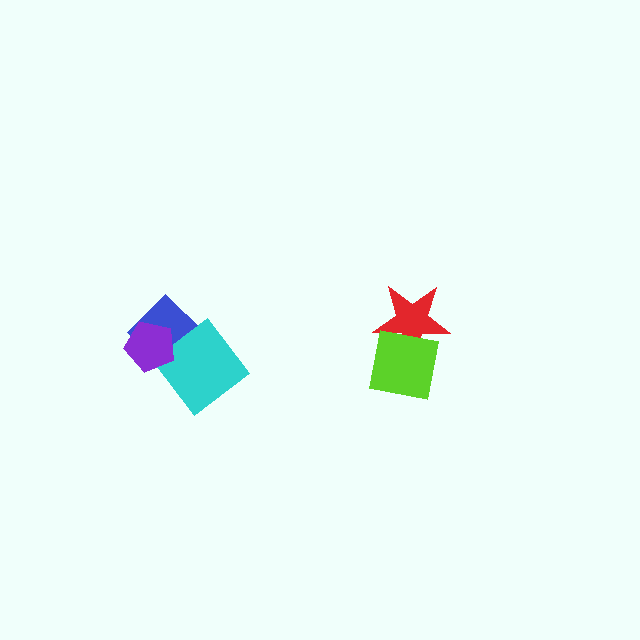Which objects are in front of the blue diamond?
2 objects cover part of the blue diamond: the cyan diamond and the purple pentagon.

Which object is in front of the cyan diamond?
The purple pentagon is in front of the cyan diamond.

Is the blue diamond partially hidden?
Yes, it is partially covered by another shape.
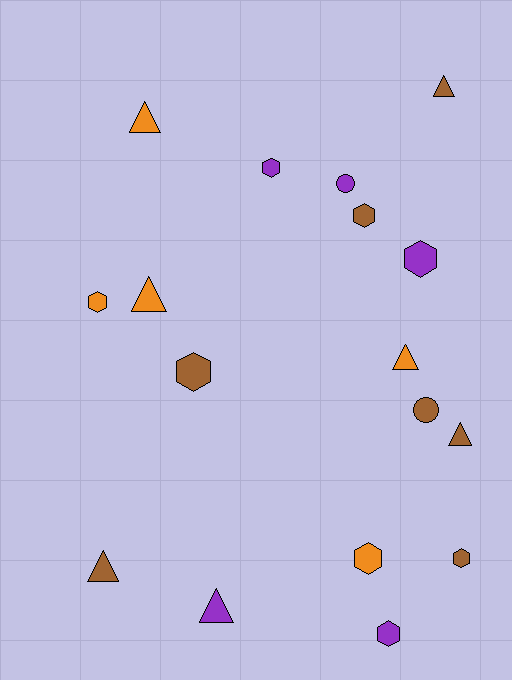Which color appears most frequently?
Brown, with 7 objects.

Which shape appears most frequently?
Hexagon, with 8 objects.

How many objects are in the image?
There are 17 objects.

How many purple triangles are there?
There is 1 purple triangle.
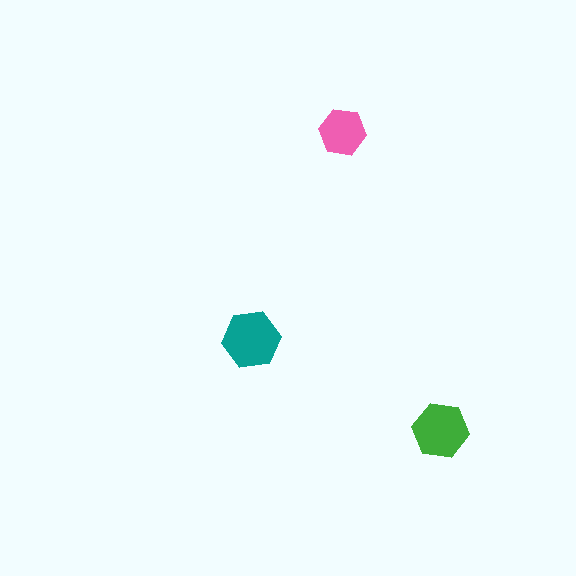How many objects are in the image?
There are 3 objects in the image.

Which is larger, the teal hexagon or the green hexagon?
The teal one.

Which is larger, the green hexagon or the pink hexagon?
The green one.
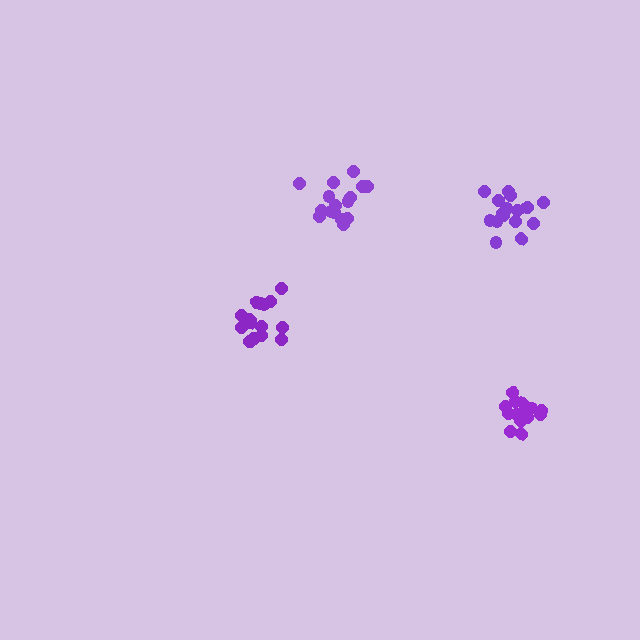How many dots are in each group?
Group 1: 16 dots, Group 2: 15 dots, Group 3: 15 dots, Group 4: 16 dots (62 total).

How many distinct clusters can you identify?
There are 4 distinct clusters.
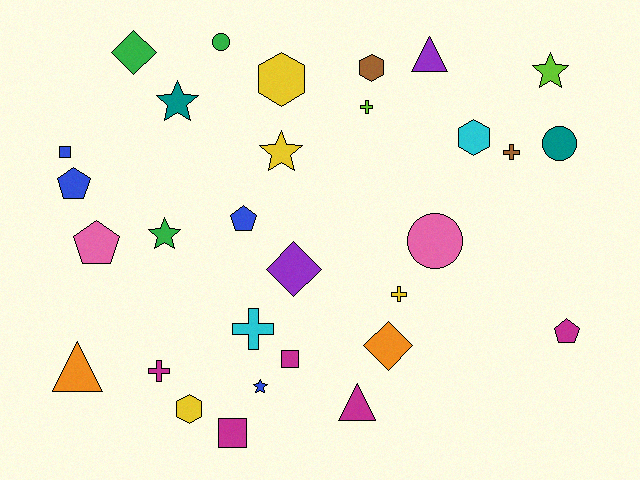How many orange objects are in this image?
There are 2 orange objects.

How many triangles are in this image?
There are 3 triangles.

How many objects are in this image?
There are 30 objects.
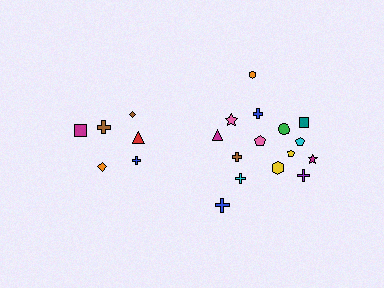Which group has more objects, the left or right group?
The right group.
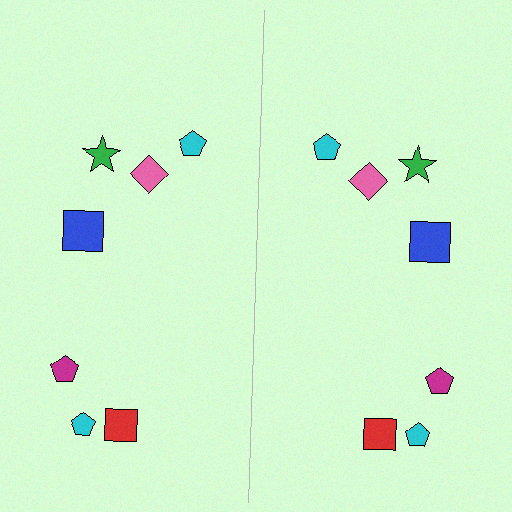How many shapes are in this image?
There are 14 shapes in this image.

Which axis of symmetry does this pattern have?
The pattern has a vertical axis of symmetry running through the center of the image.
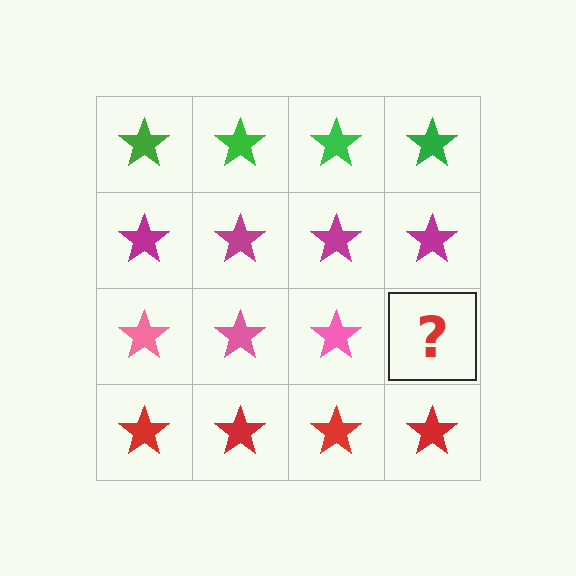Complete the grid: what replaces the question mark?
The question mark should be replaced with a pink star.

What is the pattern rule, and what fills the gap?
The rule is that each row has a consistent color. The gap should be filled with a pink star.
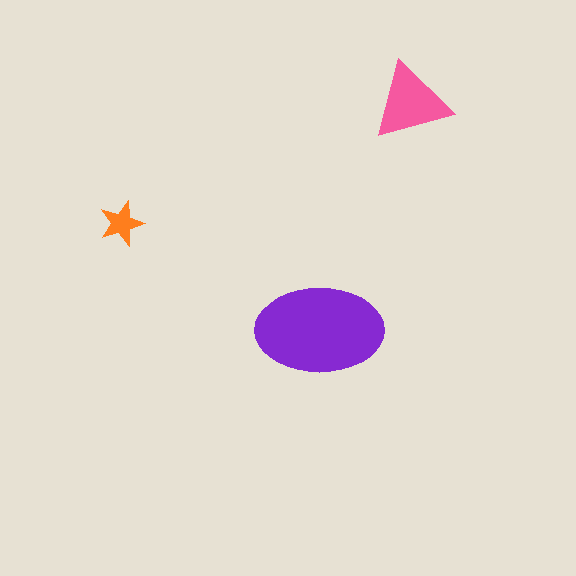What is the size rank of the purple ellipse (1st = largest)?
1st.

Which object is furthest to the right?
The pink triangle is rightmost.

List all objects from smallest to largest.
The orange star, the pink triangle, the purple ellipse.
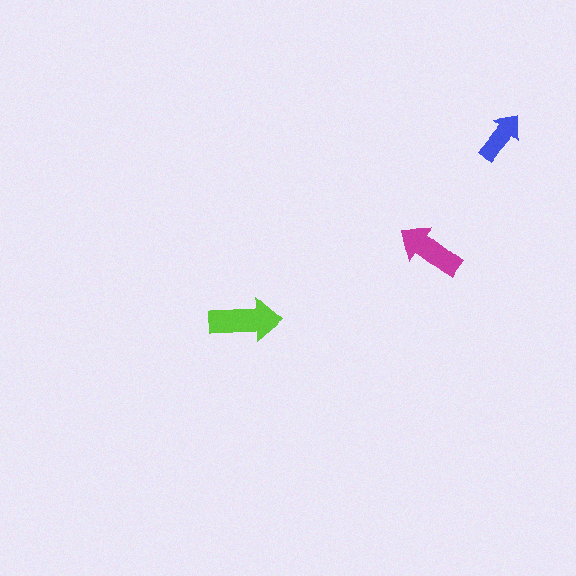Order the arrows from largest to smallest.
the lime one, the magenta one, the blue one.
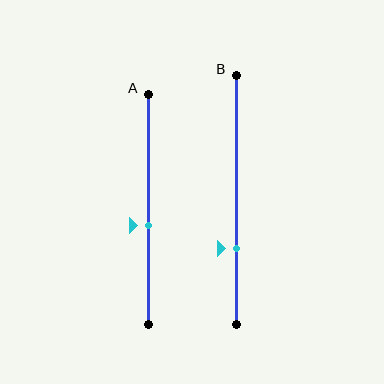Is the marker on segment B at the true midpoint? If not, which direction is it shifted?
No, the marker on segment B is shifted downward by about 20% of the segment length.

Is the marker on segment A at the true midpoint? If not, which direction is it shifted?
No, the marker on segment A is shifted downward by about 7% of the segment length.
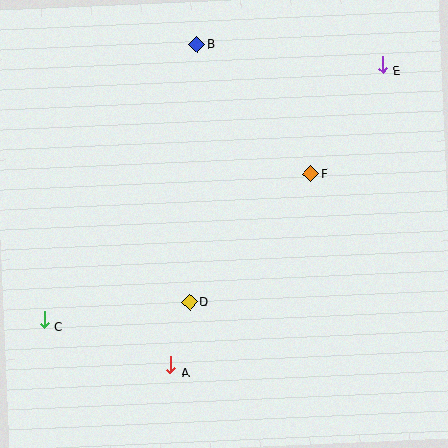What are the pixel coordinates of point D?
Point D is at (190, 302).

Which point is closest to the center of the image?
Point D at (190, 302) is closest to the center.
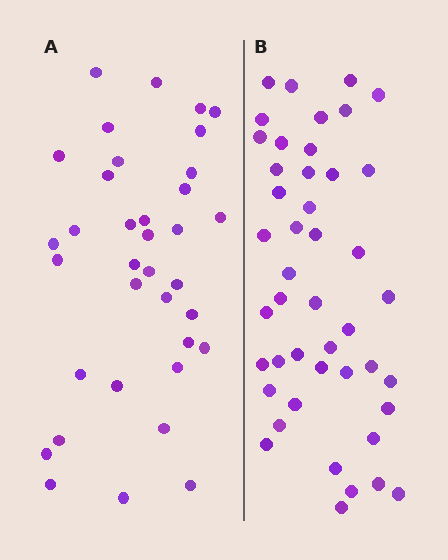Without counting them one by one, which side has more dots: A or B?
Region B (the right region) has more dots.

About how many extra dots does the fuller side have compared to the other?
Region B has roughly 8 or so more dots than region A.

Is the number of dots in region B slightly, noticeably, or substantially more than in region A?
Region B has noticeably more, but not dramatically so. The ratio is roughly 1.2 to 1.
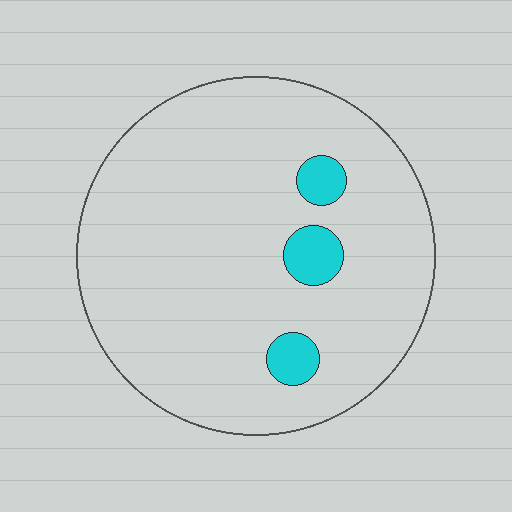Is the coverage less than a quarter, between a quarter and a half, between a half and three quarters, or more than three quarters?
Less than a quarter.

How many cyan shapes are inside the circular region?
3.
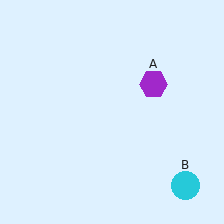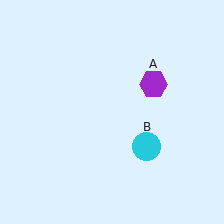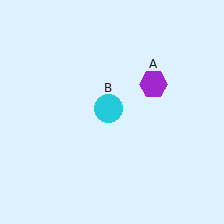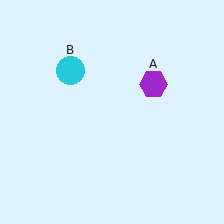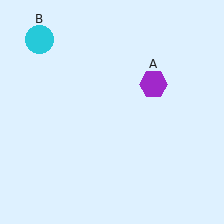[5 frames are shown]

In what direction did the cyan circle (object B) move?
The cyan circle (object B) moved up and to the left.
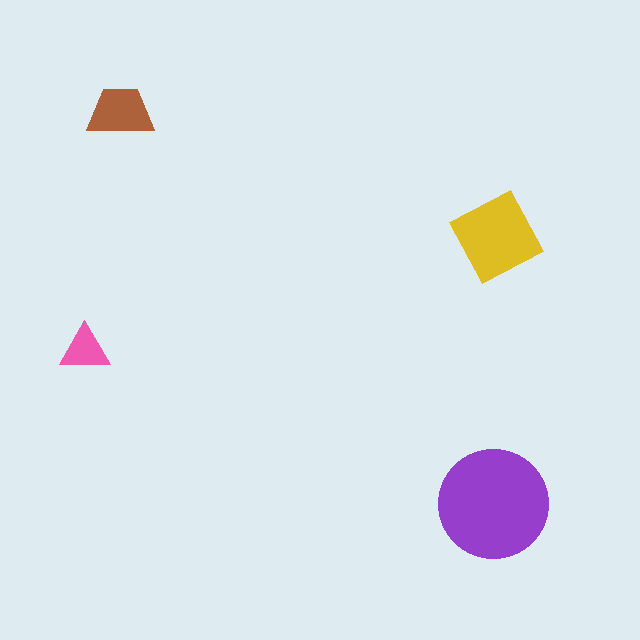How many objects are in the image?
There are 4 objects in the image.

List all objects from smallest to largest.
The pink triangle, the brown trapezoid, the yellow square, the purple circle.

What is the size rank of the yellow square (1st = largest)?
2nd.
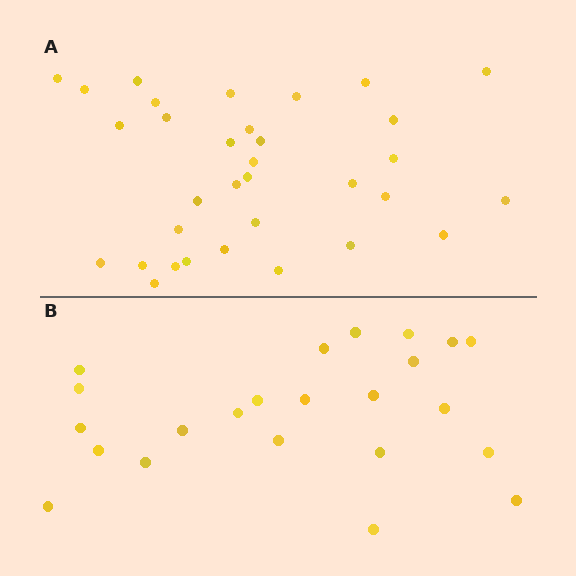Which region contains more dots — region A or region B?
Region A (the top region) has more dots.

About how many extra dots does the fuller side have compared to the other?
Region A has roughly 10 or so more dots than region B.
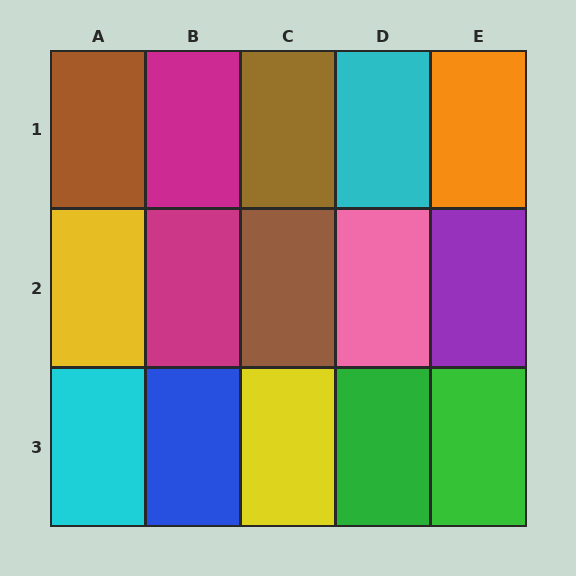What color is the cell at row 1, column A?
Brown.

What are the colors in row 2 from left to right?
Yellow, magenta, brown, pink, purple.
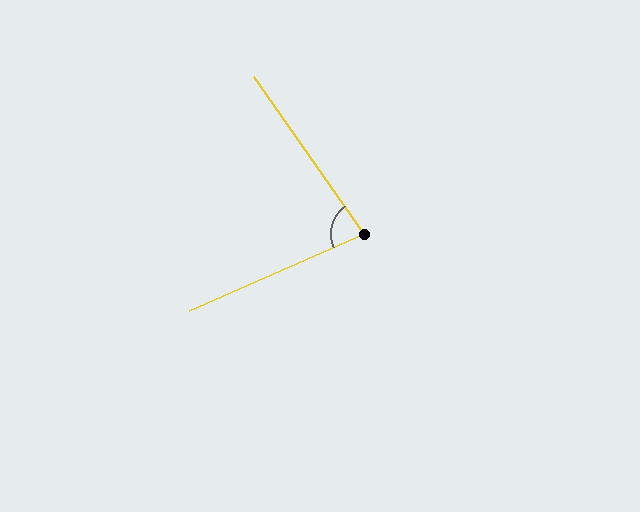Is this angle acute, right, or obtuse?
It is acute.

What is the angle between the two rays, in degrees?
Approximately 79 degrees.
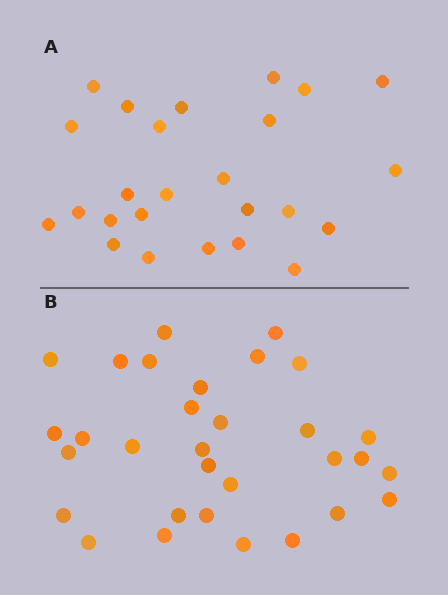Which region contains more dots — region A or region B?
Region B (the bottom region) has more dots.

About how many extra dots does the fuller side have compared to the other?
Region B has about 6 more dots than region A.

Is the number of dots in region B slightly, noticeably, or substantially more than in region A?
Region B has only slightly more — the two regions are fairly close. The ratio is roughly 1.2 to 1.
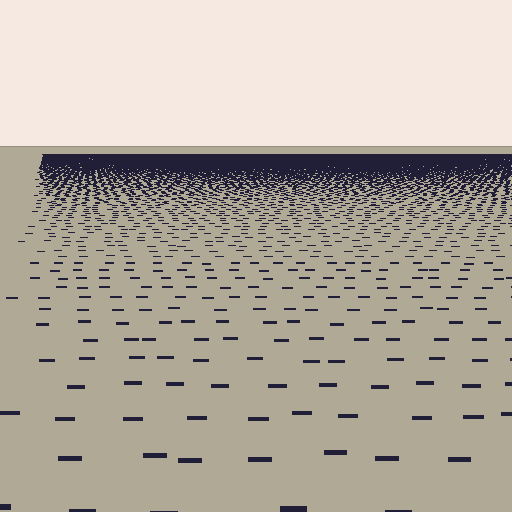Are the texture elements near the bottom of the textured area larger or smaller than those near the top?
Larger. Near the bottom, elements are closer to the viewer and appear at a bigger on-screen size.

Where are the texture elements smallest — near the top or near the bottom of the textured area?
Near the top.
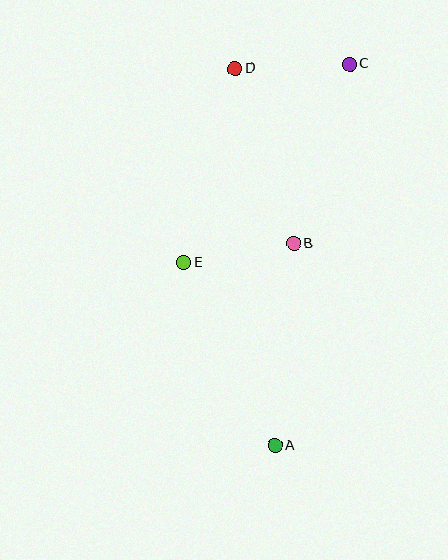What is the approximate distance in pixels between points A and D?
The distance between A and D is approximately 379 pixels.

⁂

> **The request**
Every entry should be returned exactly as written, minus the pictures.

> **Final result**
Which objects are in front of the blue diamond?
2 objects cover part of the blue diamond: the cyan diamond and the purple pentagon.

Which object is in front of the cyan diamond?
The purple pentagon is in front of the cyan diamond.

Is the blue diamond partially hidden?
Yes, it is partially covered by another shape.
Which color appears most frequently?
Brown, with 7 objects.

Which shape appears most frequently?
Hexagon, with 8 objects.

How many objects are in the image?
There are 17 objects.

How many purple triangles are there?
There is 1 purple triangle.
How many objects are in the image?
There are 3 objects in the image.

Which is larger, the teal hexagon or the green hexagon?
The teal one.

Which is larger, the green hexagon or the pink hexagon?
The green one.
How many dots are in each group?
Group 1: 16 dots, Group 2: 15 dots, Group 3: 15 dots, Group 4: 16 dots (62 total).

How many distinct clusters can you identify?
There are 4 distinct clusters.
How many orange objects are in this image?
There are 2 orange objects.

How many triangles are in this image?
There are 3 triangles.

How many objects are in this image?
There are 30 objects.
Which group has more objects, the left or right group?
The right group.
How many shapes are in this image?
There are 14 shapes in this image.

Which axis of symmetry does this pattern have?
The pattern has a vertical axis of symmetry running through the center of the image.
Complete the grid: what replaces the question mark?
The question mark should be replaced with a pink star.

What is the pattern rule, and what fills the gap?
The rule is that each row has a consistent color. The gap should be filled with a pink star.
What is the size rank of the purple ellipse (1st = largest)?
1st.

Which object is furthest to the right?
The pink triangle is rightmost.

List all objects from smallest to largest.
The orange star, the pink triangle, the purple ellipse.
Order the arrows from largest to smallest.
the lime one, the magenta one, the blue one.
Is the marker on segment B at the true midpoint? If not, which direction is it shifted?
No, the marker on segment B is shifted downward by about 20% of the segment length.

Is the marker on segment A at the true midpoint? If not, which direction is it shifted?
No, the marker on segment A is shifted downward by about 7% of the segment length.
What are the pixel coordinates of point D?
Point D is at (190, 302).

Which point is closest to the center of the image?
Point D at (190, 302) is closest to the center.
Without counting them one by one, which side has more dots: A or B?
Region B (the right region) has more dots.

About how many extra dots does the fuller side have compared to the other?
Region B has roughly 8 or so more dots than region A.

Is the number of dots in region B slightly, noticeably, or substantially more than in region A?
Region B has noticeably more, but not dramatically so. The ratio is roughly 1.2 to 1.
Is the coverage less than a quarter, between a quarter and a half, between a half and three quarters, or more than three quarters?
Less than a quarter.

How many cyan shapes are inside the circular region?
3.
[5 frames are shown]

In what direction did the cyan circle (object B) move?
The cyan circle (object B) moved up and to the left.
How many objects are in the image?
There are 4 objects in the image.

List all objects from smallest to largest.
The pink triangle, the brown trapezoid, the yellow square, the purple circle.

What is the size rank of the yellow square (1st = largest)?
2nd.
Which region contains more dots — region A or region B?
Region A (the top region) has more dots.

About how many extra dots does the fuller side have compared to the other?
Region A has roughly 10 or so more dots than region B.
What color is the cell at row 1, column A?
Brown.

What are the colors in row 2 from left to right?
Yellow, magenta, brown, pink, purple.
Is this angle acute, right, or obtuse?
It is acute.

What is the angle between the two rays, in degrees?
Approximately 79 degrees.
Which region contains more dots — region A or region B?
Region B (the bottom region) has more dots.

About how many extra dots does the fuller side have compared to the other?
Region B has about 6 more dots than region A.

Is the number of dots in region B slightly, noticeably, or substantially more than in region A?
Region B has only slightly more — the two regions are fairly close. The ratio is roughly 1.2 to 1.
Are the texture elements near the bottom of the textured area larger or smaller than those near the top?
Larger. Near the bottom, elements are closer to the viewer and appear at a bigger on-screen size.

Where are the texture elements smallest — near the top or near the bottom of the textured area?
Near the top.
What is the approximate distance in pixels between points A and D?
The distance between A and D is approximately 379 pixels.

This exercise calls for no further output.